==== Exercise data
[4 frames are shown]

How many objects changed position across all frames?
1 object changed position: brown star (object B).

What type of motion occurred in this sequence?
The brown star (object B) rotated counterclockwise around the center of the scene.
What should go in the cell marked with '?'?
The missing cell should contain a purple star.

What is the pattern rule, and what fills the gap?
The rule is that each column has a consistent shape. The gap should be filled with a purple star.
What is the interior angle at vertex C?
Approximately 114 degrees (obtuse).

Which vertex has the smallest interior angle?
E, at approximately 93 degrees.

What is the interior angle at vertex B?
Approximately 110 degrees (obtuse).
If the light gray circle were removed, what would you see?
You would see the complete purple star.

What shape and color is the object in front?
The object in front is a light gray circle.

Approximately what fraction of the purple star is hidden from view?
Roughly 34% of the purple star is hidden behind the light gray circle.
========
==== Exercise data
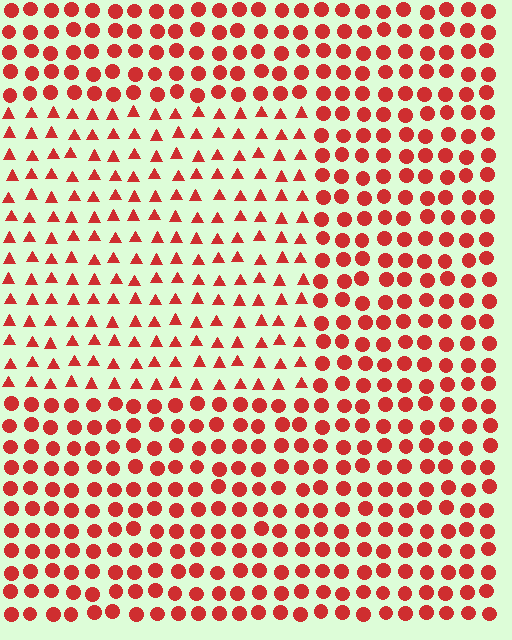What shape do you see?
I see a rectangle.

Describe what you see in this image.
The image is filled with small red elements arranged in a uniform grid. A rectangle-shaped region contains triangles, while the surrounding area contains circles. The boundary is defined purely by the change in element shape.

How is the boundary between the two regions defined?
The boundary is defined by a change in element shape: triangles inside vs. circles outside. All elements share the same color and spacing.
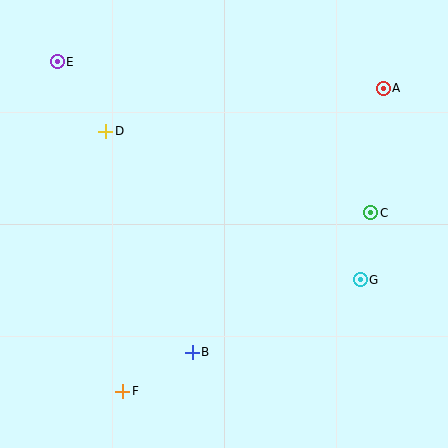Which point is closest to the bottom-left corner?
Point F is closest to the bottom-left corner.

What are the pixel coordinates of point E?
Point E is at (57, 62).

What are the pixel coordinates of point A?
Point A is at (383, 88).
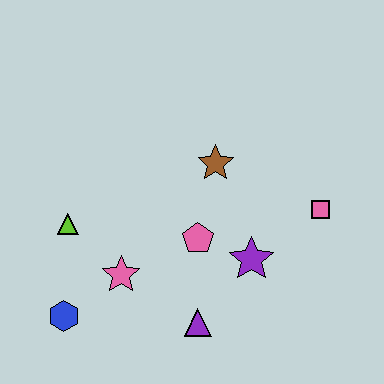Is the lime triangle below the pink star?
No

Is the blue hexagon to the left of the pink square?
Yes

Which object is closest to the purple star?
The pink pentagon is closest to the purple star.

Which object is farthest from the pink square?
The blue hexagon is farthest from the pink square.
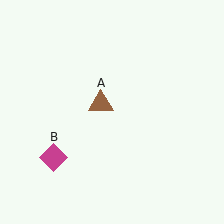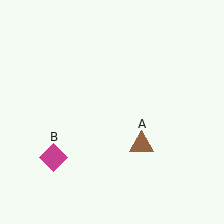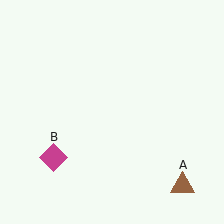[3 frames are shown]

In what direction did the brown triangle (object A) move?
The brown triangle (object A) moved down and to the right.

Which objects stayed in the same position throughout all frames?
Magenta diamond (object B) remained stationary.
========
==== Exercise data
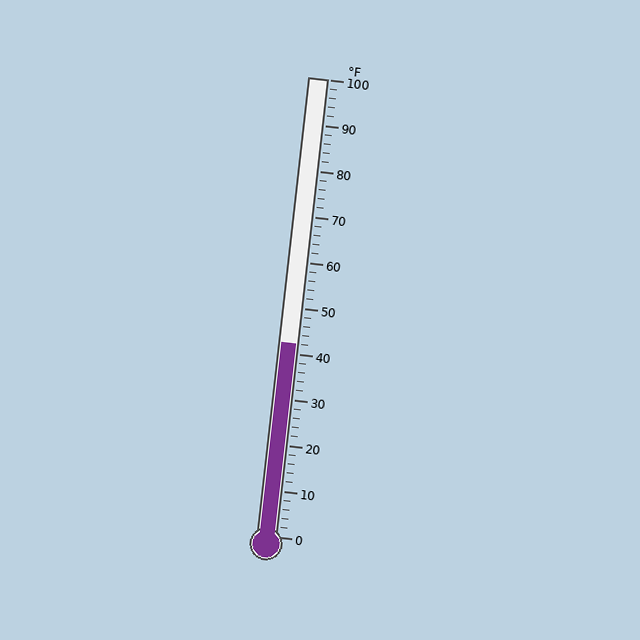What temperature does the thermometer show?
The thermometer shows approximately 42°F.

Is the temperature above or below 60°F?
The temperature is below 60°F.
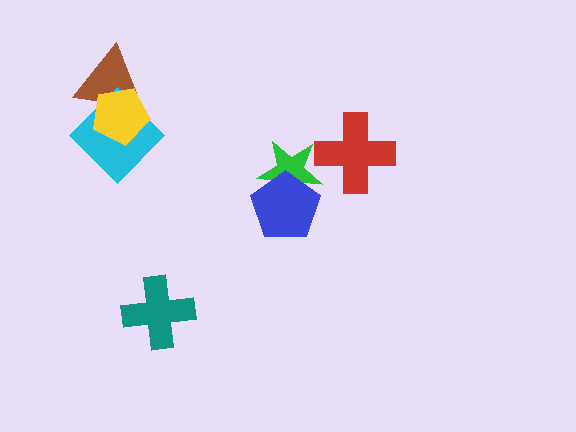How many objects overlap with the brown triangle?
========
**Challenge**
Every line from the one containing "Is the temperature above or below 60°F?" through the one containing "How many objects overlap" should be quoted exactly, and no other lines; keep pictures out of the copy.

**Answer to the exercise**
Is the temperature above or below 60°F?
The temperature is below 60°F.
How many objects overlap with the brown triangle?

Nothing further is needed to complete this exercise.